-- What is asked --
Write out the material exactly. Do not include the pictures.

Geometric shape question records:
>>>

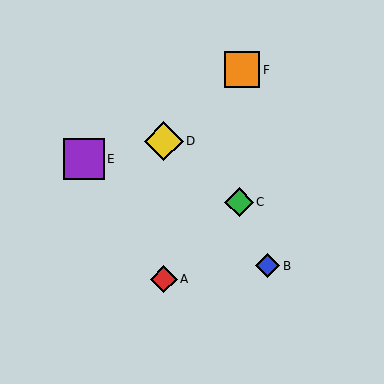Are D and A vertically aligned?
Yes, both are at x≈164.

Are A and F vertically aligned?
No, A is at x≈164 and F is at x≈242.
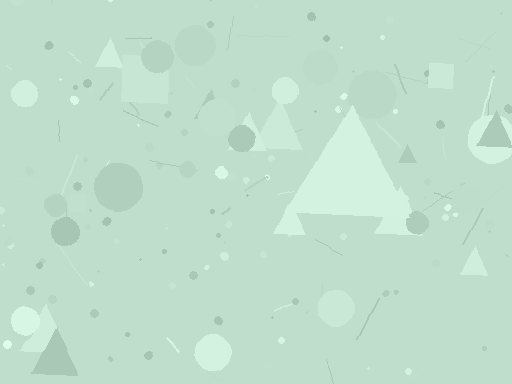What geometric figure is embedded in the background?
A triangle is embedded in the background.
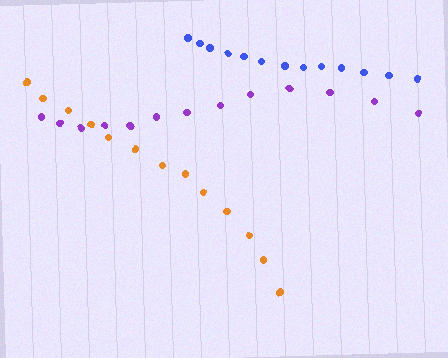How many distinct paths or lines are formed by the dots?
There are 3 distinct paths.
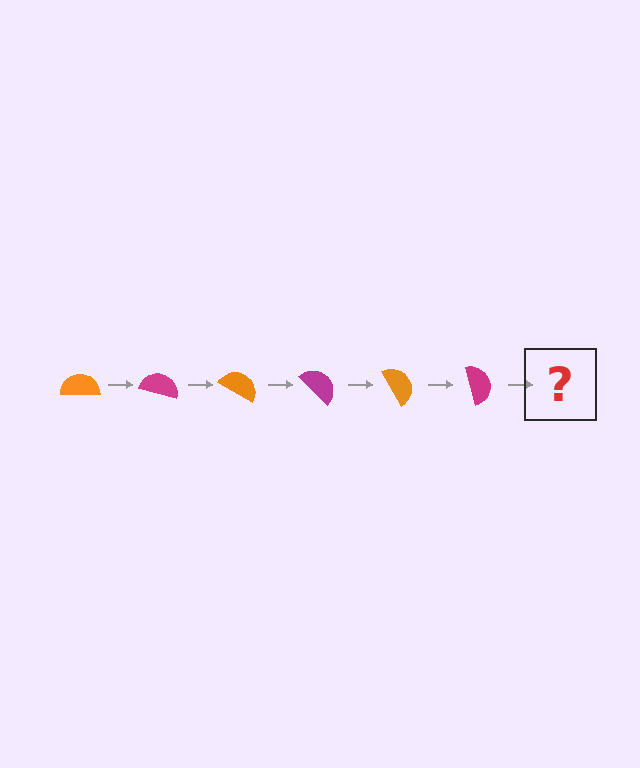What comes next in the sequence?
The next element should be an orange semicircle, rotated 90 degrees clockwise from the start.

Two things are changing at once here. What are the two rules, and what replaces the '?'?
The two rules are that it rotates 15 degrees clockwise each step and the color cycles through orange and magenta. The '?' should be an orange semicircle, rotated 90 degrees clockwise from the start.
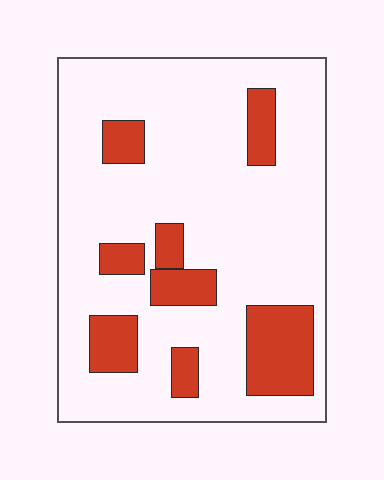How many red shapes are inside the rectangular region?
8.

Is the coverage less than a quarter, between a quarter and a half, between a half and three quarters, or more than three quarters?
Less than a quarter.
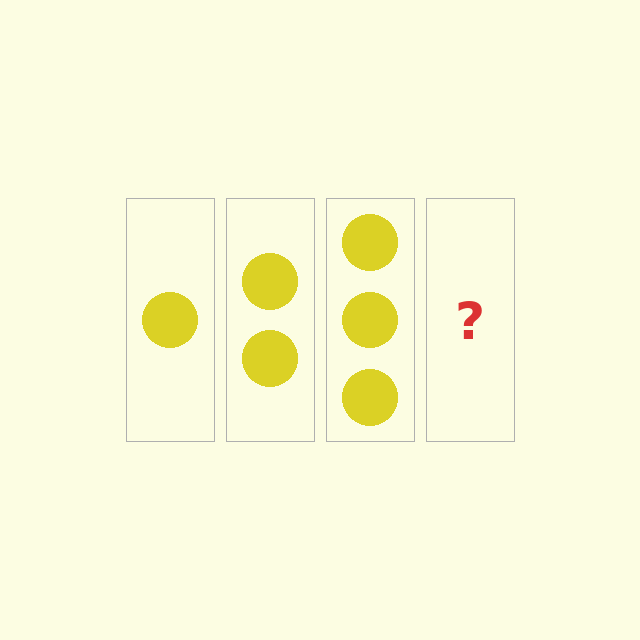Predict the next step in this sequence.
The next step is 4 circles.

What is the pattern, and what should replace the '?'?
The pattern is that each step adds one more circle. The '?' should be 4 circles.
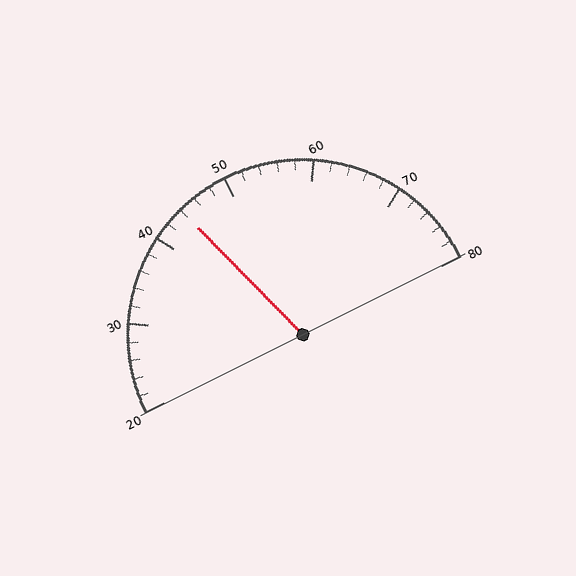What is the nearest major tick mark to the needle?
The nearest major tick mark is 40.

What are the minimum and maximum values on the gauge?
The gauge ranges from 20 to 80.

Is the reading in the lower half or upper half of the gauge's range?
The reading is in the lower half of the range (20 to 80).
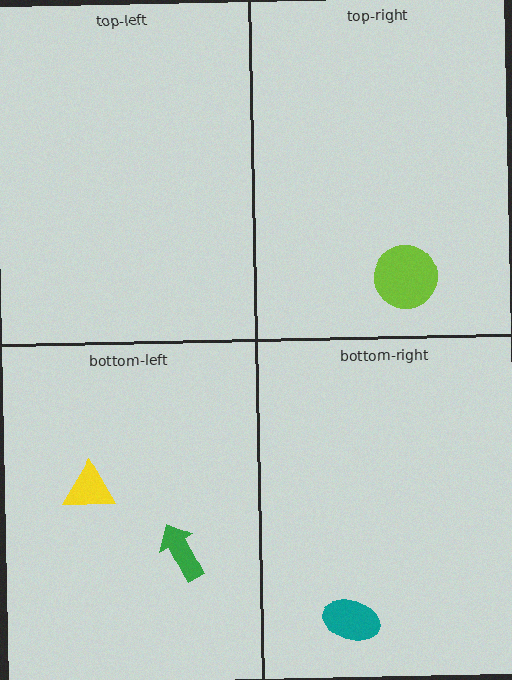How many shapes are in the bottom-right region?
1.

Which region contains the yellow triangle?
The bottom-left region.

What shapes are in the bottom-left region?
The yellow triangle, the green arrow.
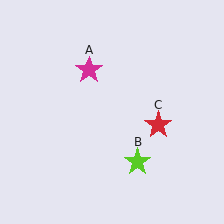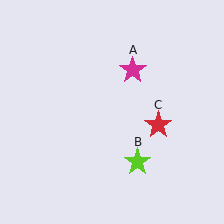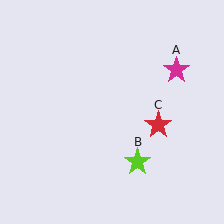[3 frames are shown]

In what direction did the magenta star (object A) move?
The magenta star (object A) moved right.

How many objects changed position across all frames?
1 object changed position: magenta star (object A).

<<<

-- Expected output --
Are D and A vertically aligned?
Yes, both are at x≈164.

Are A and F vertically aligned?
No, A is at x≈164 and F is at x≈242.
What geometric figure is embedded in the background?
A triangle is embedded in the background.
How many distinct paths or lines are formed by the dots?
There are 3 distinct paths.
What comes next in the sequence?
The next element should be an orange semicircle, rotated 90 degrees clockwise from the start.

Two things are changing at once here. What are the two rules, and what replaces the '?'?
The two rules are that it rotates 15 degrees clockwise each step and the color cycles through orange and magenta. The '?' should be an orange semicircle, rotated 90 degrees clockwise from the start.
How many red shapes are inside the rectangular region?
8.

Is the coverage less than a quarter, between a quarter and a half, between a half and three quarters, or more than three quarters?
Less than a quarter.
Predict the next step in this sequence.
The next step is 4 circles.

What is the pattern, and what should replace the '?'?
The pattern is that each step adds one more circle. The '?' should be 4 circles.
What is the nearest major tick mark to the needle?
The nearest major tick mark is 40.

What are the minimum and maximum values on the gauge?
The gauge ranges from 20 to 80.

Is the reading in the lower half or upper half of the gauge's range?
The reading is in the lower half of the range (20 to 80).
How many shapes are in the bottom-right region?
1.

Which region contains the yellow triangle?
The bottom-left region.

What shapes are in the bottom-left region?
The yellow triangle, the green arrow.
[3 frames are shown]

In what direction did the magenta star (object A) move?
The magenta star (object A) moved right.

How many objects changed position across all frames?
1 object changed position: magenta star (object A).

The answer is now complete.